- **Task requirements**: Reproduce the listing below character for character; drop every image.

- **Material provided**:
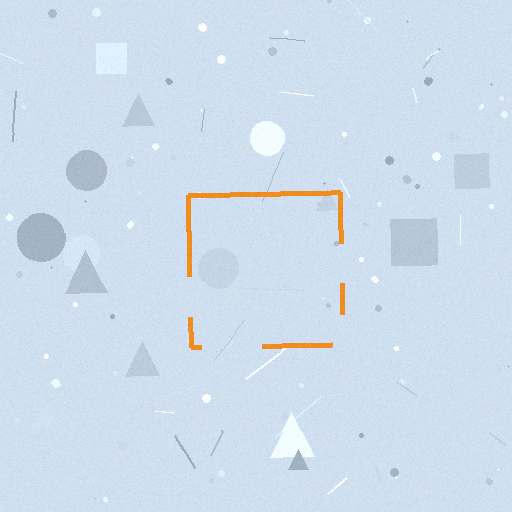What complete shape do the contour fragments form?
The contour fragments form a square.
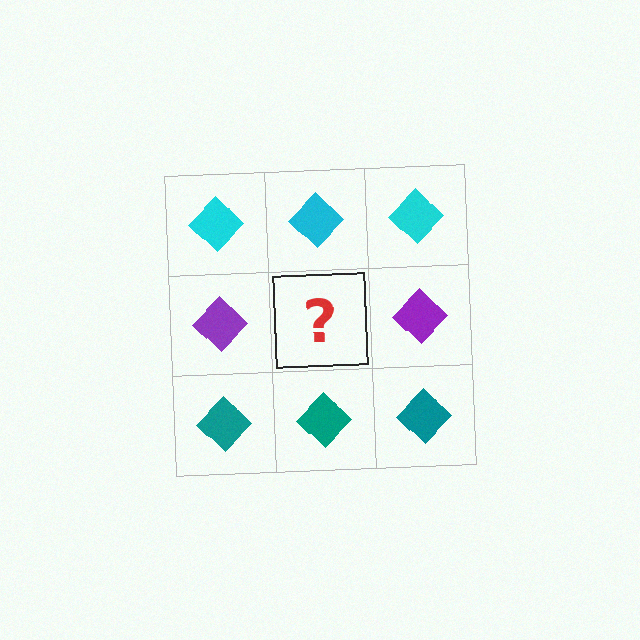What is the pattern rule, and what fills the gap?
The rule is that each row has a consistent color. The gap should be filled with a purple diamond.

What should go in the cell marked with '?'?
The missing cell should contain a purple diamond.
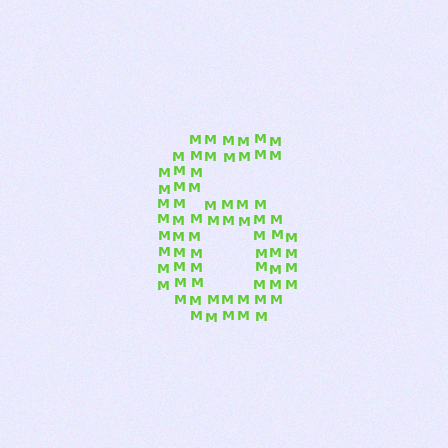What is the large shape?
The large shape is the digit 6.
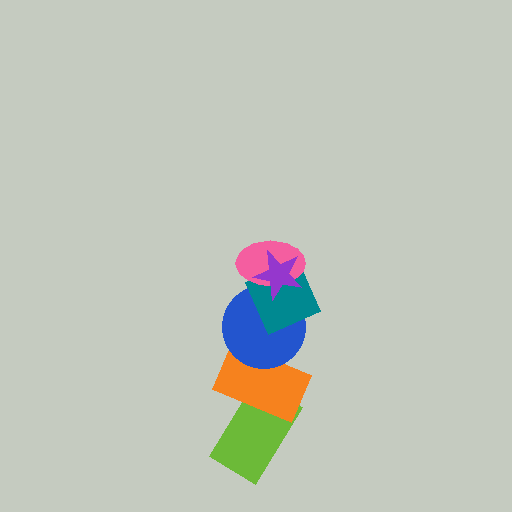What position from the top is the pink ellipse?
The pink ellipse is 2nd from the top.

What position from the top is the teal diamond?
The teal diamond is 3rd from the top.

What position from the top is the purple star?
The purple star is 1st from the top.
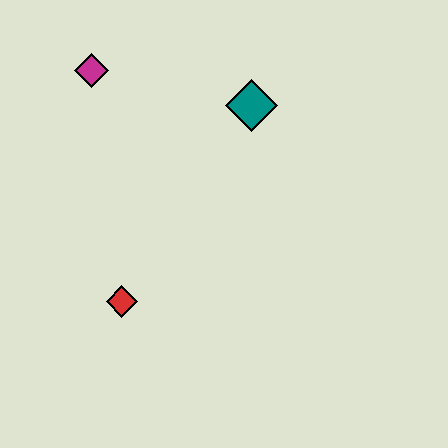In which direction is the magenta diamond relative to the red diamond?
The magenta diamond is above the red diamond.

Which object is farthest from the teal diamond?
The red diamond is farthest from the teal diamond.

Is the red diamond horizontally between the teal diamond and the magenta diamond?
Yes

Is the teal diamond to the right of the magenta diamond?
Yes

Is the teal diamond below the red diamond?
No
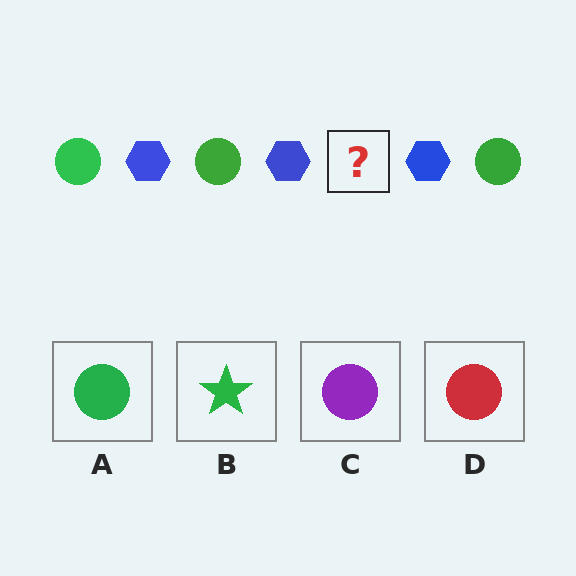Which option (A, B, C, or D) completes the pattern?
A.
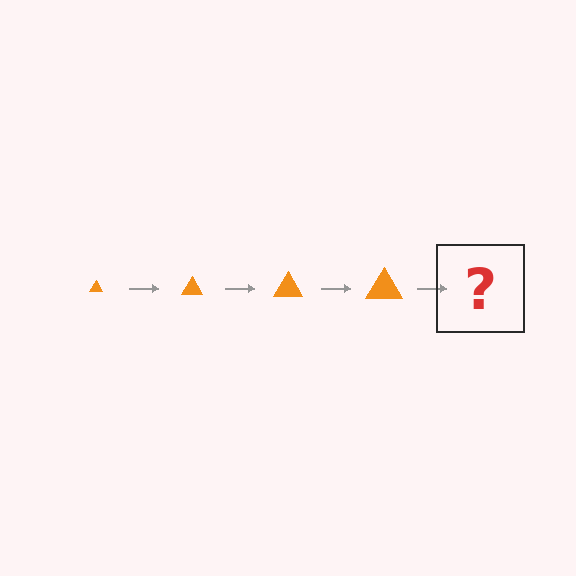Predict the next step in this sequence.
The next step is an orange triangle, larger than the previous one.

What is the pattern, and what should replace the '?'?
The pattern is that the triangle gets progressively larger each step. The '?' should be an orange triangle, larger than the previous one.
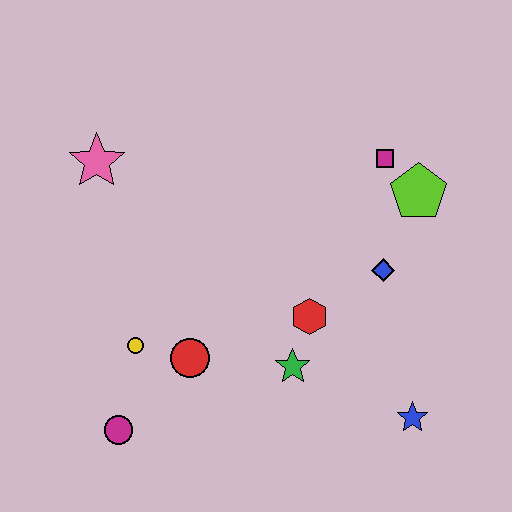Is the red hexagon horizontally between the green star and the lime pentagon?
Yes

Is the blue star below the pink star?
Yes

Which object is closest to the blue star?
The green star is closest to the blue star.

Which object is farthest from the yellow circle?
The lime pentagon is farthest from the yellow circle.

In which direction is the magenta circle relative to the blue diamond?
The magenta circle is to the left of the blue diamond.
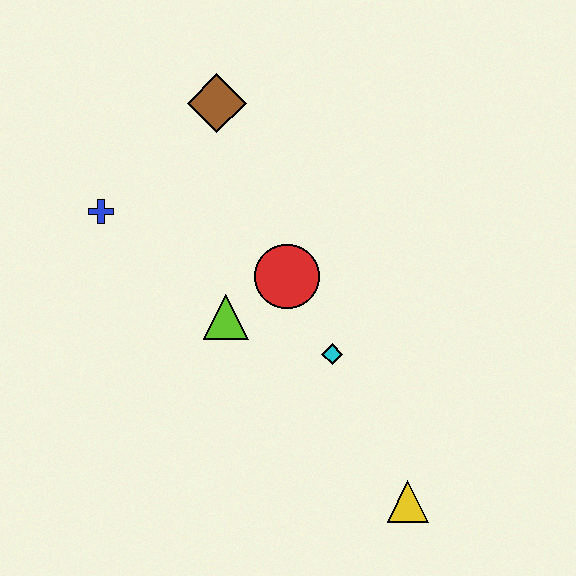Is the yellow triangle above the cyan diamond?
No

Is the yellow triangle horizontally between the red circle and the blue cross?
No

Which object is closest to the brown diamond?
The blue cross is closest to the brown diamond.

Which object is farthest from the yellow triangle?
The brown diamond is farthest from the yellow triangle.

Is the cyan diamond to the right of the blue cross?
Yes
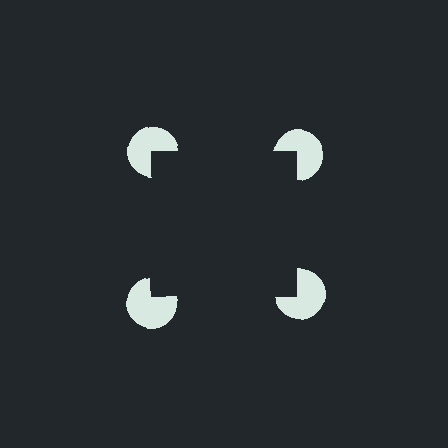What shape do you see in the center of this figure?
An illusory square — its edges are inferred from the aligned wedge cuts in the pac-man discs, not physically drawn.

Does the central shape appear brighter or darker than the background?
It typically appears slightly darker than the background, even though no actual brightness change is drawn.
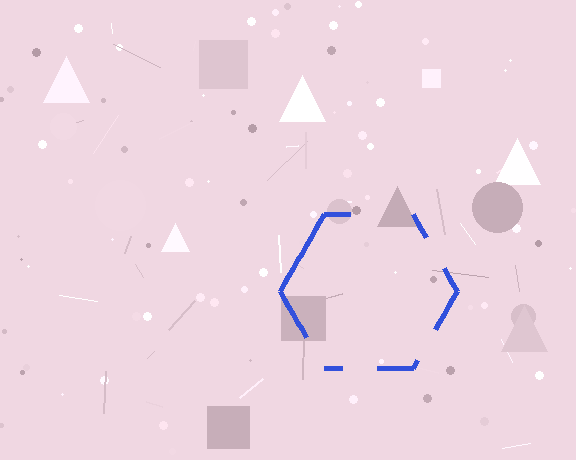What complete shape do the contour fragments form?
The contour fragments form a hexagon.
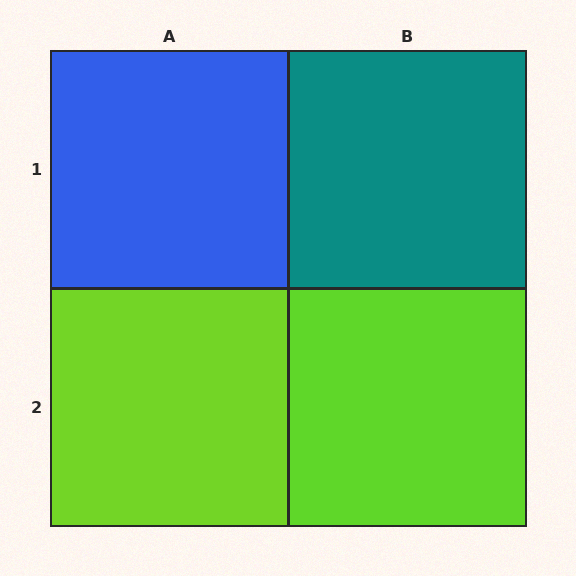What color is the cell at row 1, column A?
Blue.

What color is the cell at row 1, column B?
Teal.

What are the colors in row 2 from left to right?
Lime, lime.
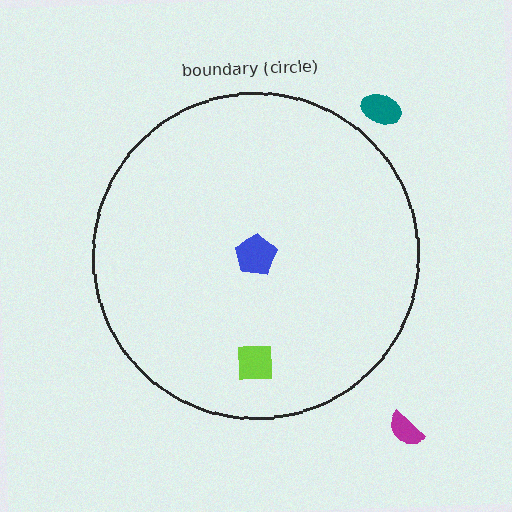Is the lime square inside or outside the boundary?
Inside.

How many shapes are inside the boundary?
2 inside, 2 outside.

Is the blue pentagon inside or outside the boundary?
Inside.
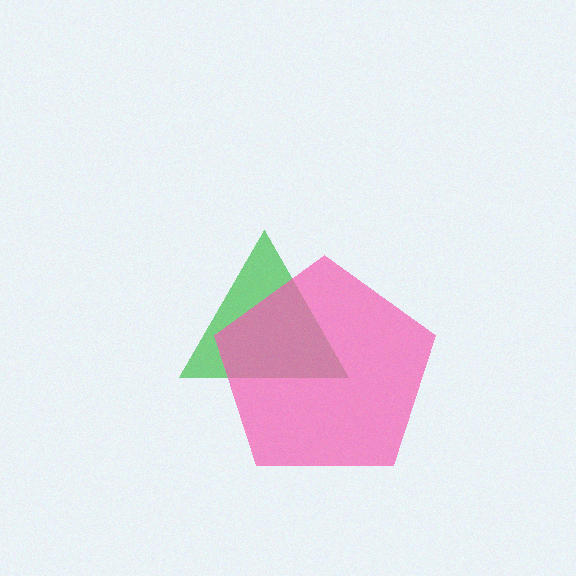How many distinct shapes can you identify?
There are 2 distinct shapes: a green triangle, a pink pentagon.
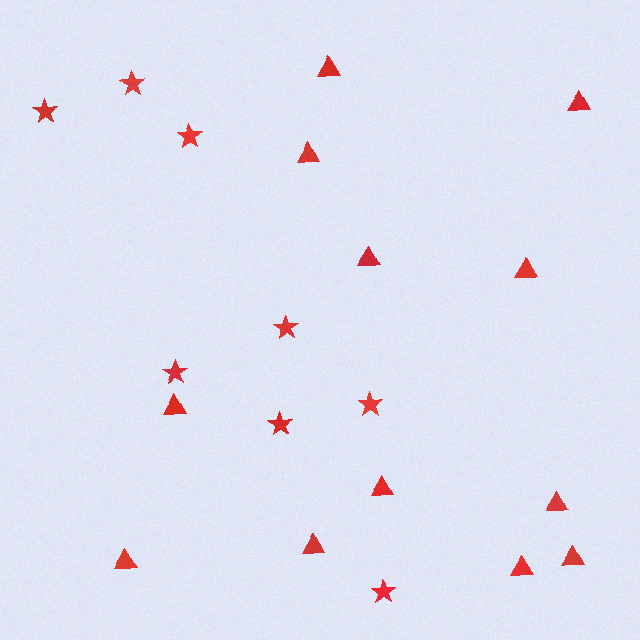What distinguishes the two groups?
There are 2 groups: one group of stars (8) and one group of triangles (12).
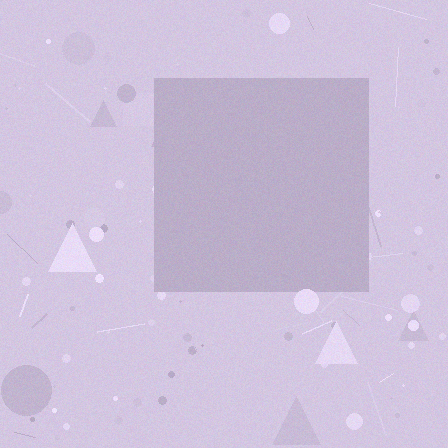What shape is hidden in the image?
A square is hidden in the image.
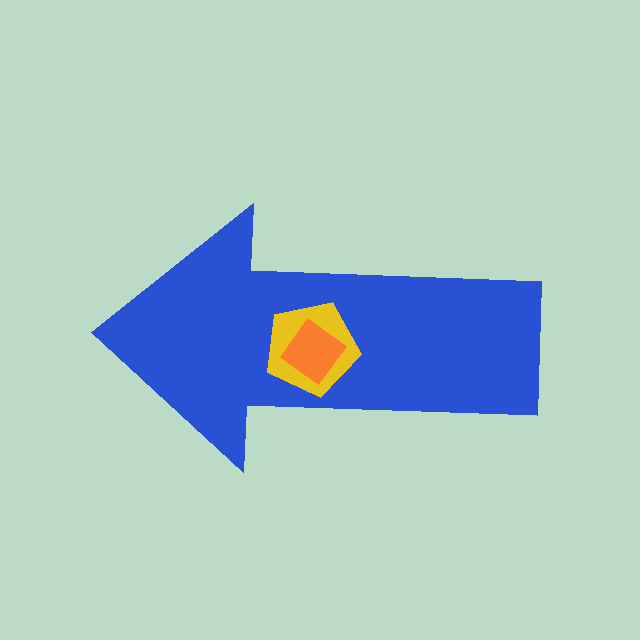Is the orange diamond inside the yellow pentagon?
Yes.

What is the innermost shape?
The orange diamond.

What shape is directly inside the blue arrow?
The yellow pentagon.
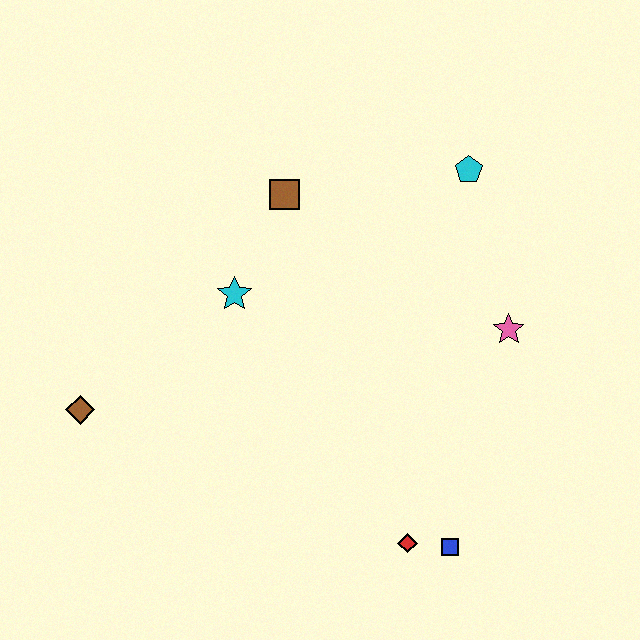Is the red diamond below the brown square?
Yes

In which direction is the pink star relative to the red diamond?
The pink star is above the red diamond.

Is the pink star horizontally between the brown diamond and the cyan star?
No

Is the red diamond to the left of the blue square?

- **Finished task**:
What complete shape do the contour fragments form?
The contour fragments form a square.
What is the pattern rule, and what fills the gap?
The rule is that each row has a consistent color. The gap should be filled with a purple diamond.

What should go in the cell marked with '?'?
The missing cell should contain a purple diamond.
What is the large shape?
The large shape is the digit 6.
What position from the top is the pink ellipse?
The pink ellipse is 2nd from the top.

What position from the top is the teal diamond?
The teal diamond is 3rd from the top.

What position from the top is the purple star?
The purple star is 1st from the top.
In which direction is the magenta diamond relative to the red diamond?
The magenta diamond is above the red diamond.

Which object is farthest from the teal diamond?
The red diamond is farthest from the teal diamond.

Is the red diamond horizontally between the teal diamond and the magenta diamond?
Yes

Is the teal diamond to the right of the magenta diamond?
Yes

Is the teal diamond below the red diamond?
No
Which option (A, B, C, or D) completes the pattern?
A.
Predict the next step in this sequence.
The next step is an orange triangle, larger than the previous one.

What is the pattern, and what should replace the '?'?
The pattern is that the triangle gets progressively larger each step. The '?' should be an orange triangle, larger than the previous one.
Is the red hexagon horizontally between the green star and the lime pentagon?
Yes

Is the blue star below the pink star?
Yes

Which object is closest to the blue star?
The green star is closest to the blue star.

Which object is farthest from the yellow circle?
The lime pentagon is farthest from the yellow circle.

In which direction is the magenta circle relative to the blue diamond?
The magenta circle is to the left of the blue diamond.
Is the yellow triangle above the cyan diamond?
No

Is the yellow triangle horizontally between the red circle and the blue cross?
No

Which object is closest to the brown diamond?
The blue cross is closest to the brown diamond.

Which object is farthest from the yellow triangle?
The brown diamond is farthest from the yellow triangle.

Is the cyan diamond to the right of the blue cross?
Yes
What shape do you see in the center of this figure?
An illusory square — its edges are inferred from the aligned wedge cuts in the pac-man discs, not physically drawn.

Does the central shape appear brighter or darker than the background?
It typically appears slightly darker than the background, even though no actual brightness change is drawn.
What complete shape do the contour fragments form?
The contour fragments form a hexagon.
What color is the cell at row 1, column A?
Blue.

What color is the cell at row 1, column B?
Teal.

What are the colors in row 2 from left to right?
Lime, lime.
Is the lime square inside or outside the boundary?
Inside.

How many shapes are inside the boundary?
2 inside, 2 outside.

Is the blue pentagon inside or outside the boundary?
Inside.
How many distinct shapes can you identify?
There are 2 distinct shapes: a green triangle, a pink pentagon.
What distinguishes the two groups?
There are 2 groups: one group of stars (8) and one group of triangles (12).
What shape is hidden in the image?
A square is hidden in the image.
Is the orange diamond inside the yellow pentagon?
Yes.

What is the innermost shape?
The orange diamond.

What shape is directly inside the blue arrow?
The yellow pentagon.
Is the red diamond below the brown square?
Yes

In which direction is the pink star relative to the red diamond?
The pink star is above the red diamond.

Is the pink star horizontally between the brown diamond and the cyan star?
No

Is the red diamond to the left of the blue square?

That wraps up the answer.